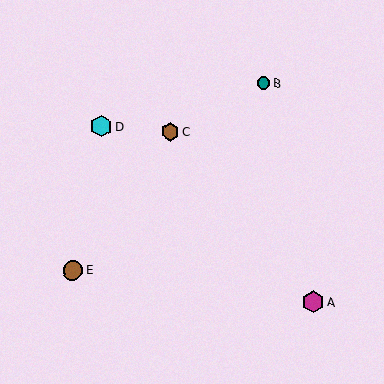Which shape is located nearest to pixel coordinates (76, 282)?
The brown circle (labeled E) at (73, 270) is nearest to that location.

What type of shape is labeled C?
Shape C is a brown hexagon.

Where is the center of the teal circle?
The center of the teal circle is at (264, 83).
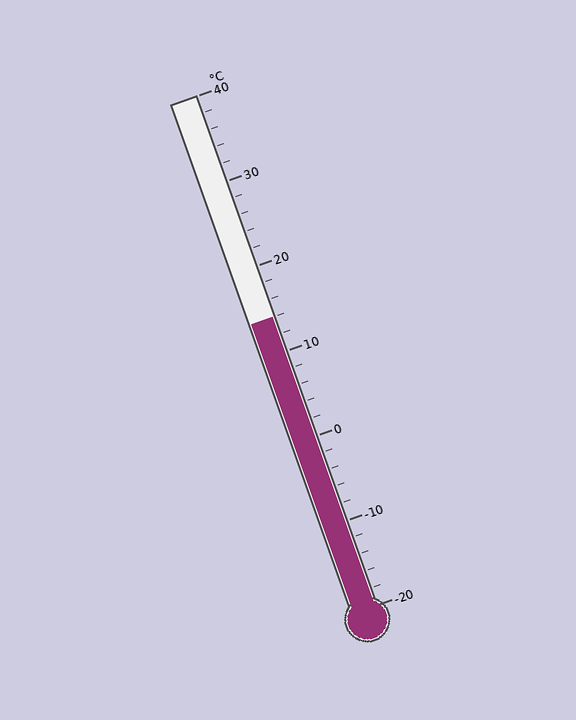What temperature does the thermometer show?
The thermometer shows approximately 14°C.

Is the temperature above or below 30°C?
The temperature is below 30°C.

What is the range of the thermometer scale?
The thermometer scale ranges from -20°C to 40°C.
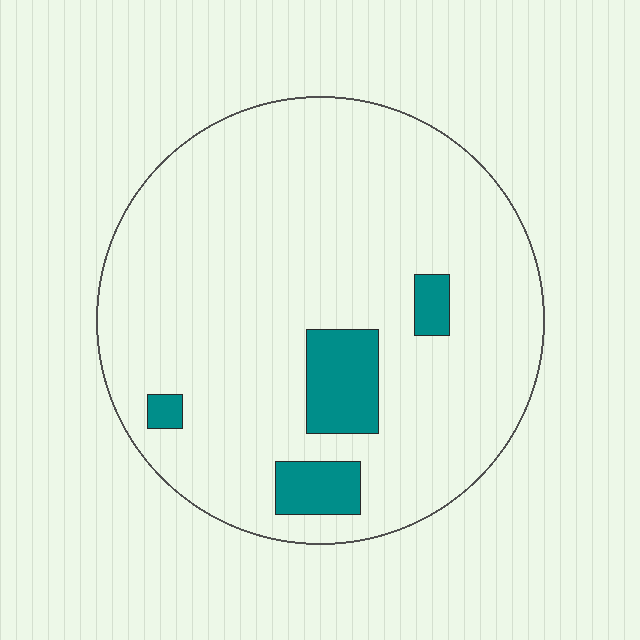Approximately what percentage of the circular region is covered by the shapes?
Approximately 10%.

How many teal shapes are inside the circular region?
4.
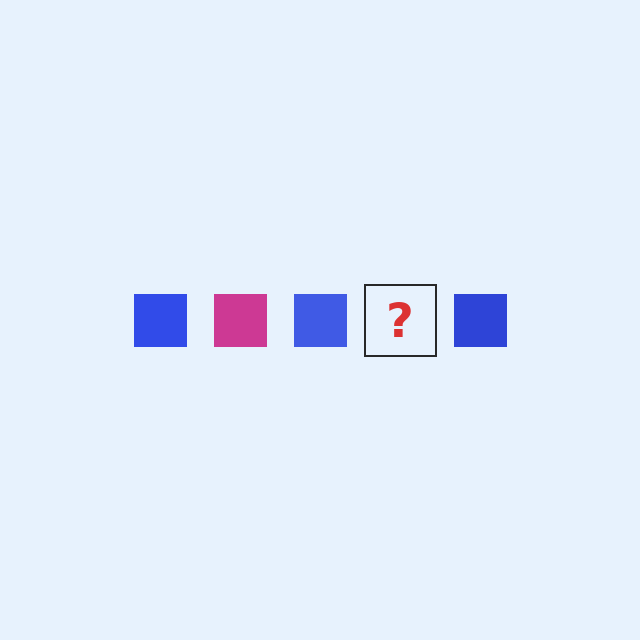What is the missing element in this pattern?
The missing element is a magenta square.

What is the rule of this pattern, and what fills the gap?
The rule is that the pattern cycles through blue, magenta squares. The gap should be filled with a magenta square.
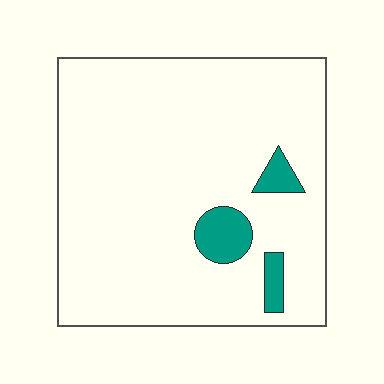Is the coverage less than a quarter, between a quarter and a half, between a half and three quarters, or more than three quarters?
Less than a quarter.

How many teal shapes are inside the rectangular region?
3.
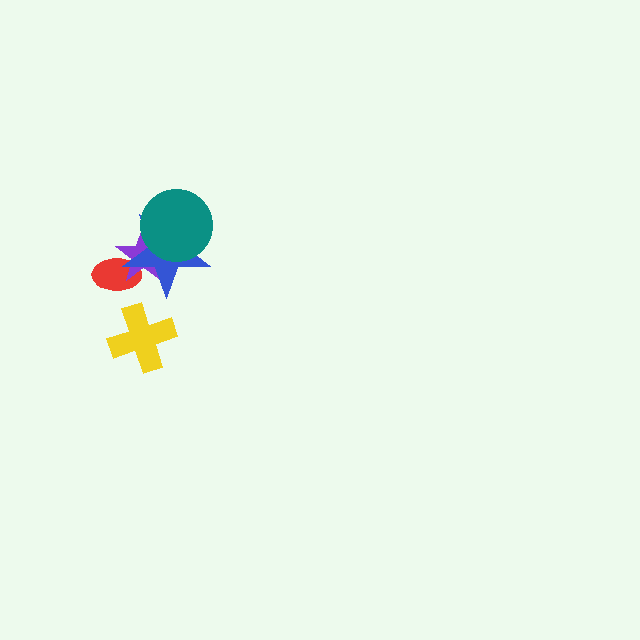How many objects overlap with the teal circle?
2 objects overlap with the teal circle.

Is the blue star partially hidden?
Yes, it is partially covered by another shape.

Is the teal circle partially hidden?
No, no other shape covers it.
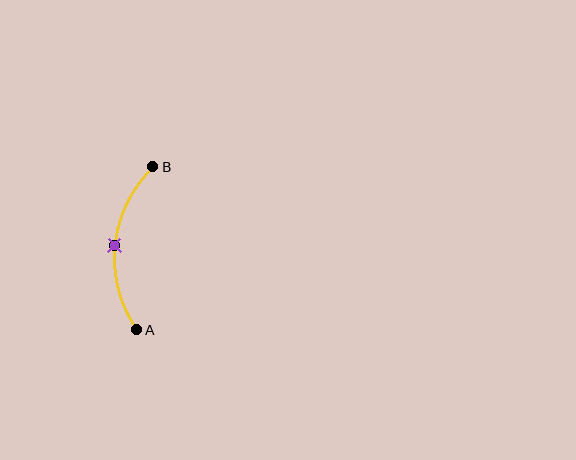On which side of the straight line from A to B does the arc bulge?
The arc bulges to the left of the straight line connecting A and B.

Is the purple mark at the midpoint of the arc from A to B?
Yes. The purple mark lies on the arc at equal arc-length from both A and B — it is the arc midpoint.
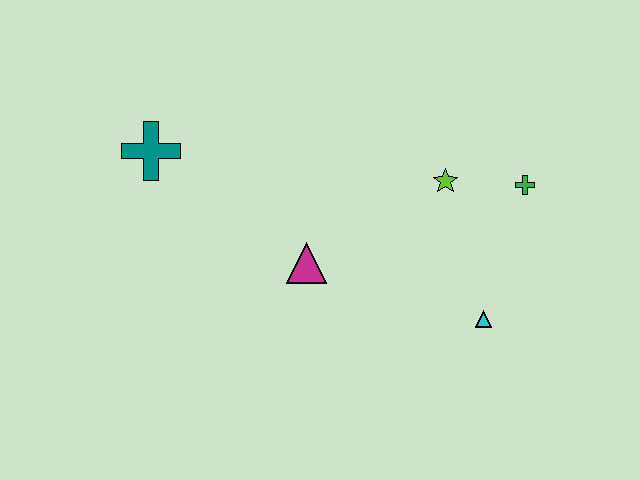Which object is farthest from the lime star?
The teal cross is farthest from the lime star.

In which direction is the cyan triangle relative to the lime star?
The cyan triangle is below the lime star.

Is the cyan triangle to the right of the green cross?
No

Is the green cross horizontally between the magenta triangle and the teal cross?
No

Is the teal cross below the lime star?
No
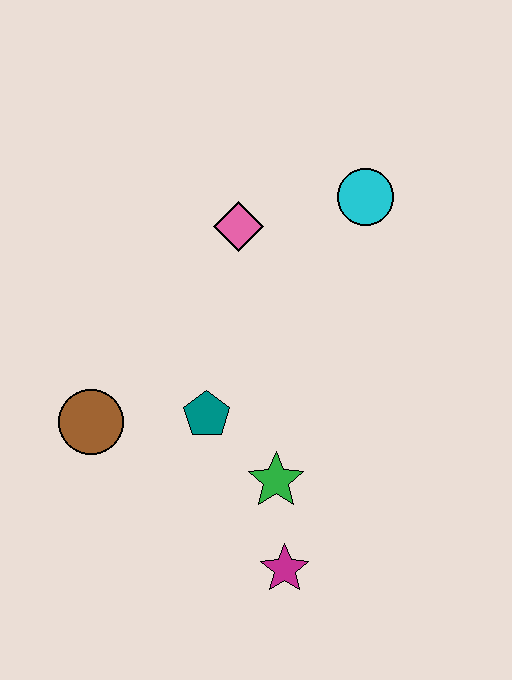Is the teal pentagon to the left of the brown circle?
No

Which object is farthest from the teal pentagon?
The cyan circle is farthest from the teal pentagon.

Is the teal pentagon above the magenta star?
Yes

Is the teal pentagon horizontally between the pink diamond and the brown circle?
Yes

----

**Task statement**:
Repeat the listing verbatim. Skip the pictures.

**Task solution**:
Which shape is located nearest to pixel coordinates (76, 282)?
The brown circle (labeled E) at (73, 270) is nearest to that location.

What type of shape is labeled C?
Shape C is a brown hexagon.

Where is the center of the teal circle?
The center of the teal circle is at (264, 83).
What temperature does the thermometer show?
The thermometer shows approximately 14°C.

Is the temperature above or below 30°C?
The temperature is below 30°C.

What is the range of the thermometer scale?
The thermometer scale ranges from -20°C to 40°C.
Approximately what percentage of the circular region is covered by the shapes?
Approximately 10%.

How many teal shapes are inside the circular region?
4.
What is the missing element in this pattern?
The missing element is a magenta square.

What is the rule of this pattern, and what fills the gap?
The rule is that the pattern cycles through blue, magenta squares. The gap should be filled with a magenta square.
Is the coverage less than a quarter, between a quarter and a half, between a half and three quarters, or more than three quarters?
Less than a quarter.

How many teal shapes are inside the rectangular region?
3.
How many objects overlap with the teal circle?
2 objects overlap with the teal circle.

Is the blue star partially hidden?
Yes, it is partially covered by another shape.

Is the teal circle partially hidden?
No, no other shape covers it.
On which side of the straight line from A to B does the arc bulge?
The arc bulges to the left of the straight line connecting A and B.

Is the purple mark at the midpoint of the arc from A to B?
Yes. The purple mark lies on the arc at equal arc-length from both A and B — it is the arc midpoint.
Which object is farthest from the lime star?
The teal cross is farthest from the lime star.

In which direction is the cyan triangle relative to the lime star?
The cyan triangle is below the lime star.

Is the cyan triangle to the right of the green cross?
No

Is the green cross horizontally between the magenta triangle and the teal cross?
No

Is the teal cross below the lime star?
No
Is the teal pentagon to the left of the brown circle?
No

Which object is farthest from the teal pentagon?
The cyan circle is farthest from the teal pentagon.

Is the teal pentagon above the magenta star?
Yes

Is the teal pentagon horizontally between the pink diamond and the brown circle?
Yes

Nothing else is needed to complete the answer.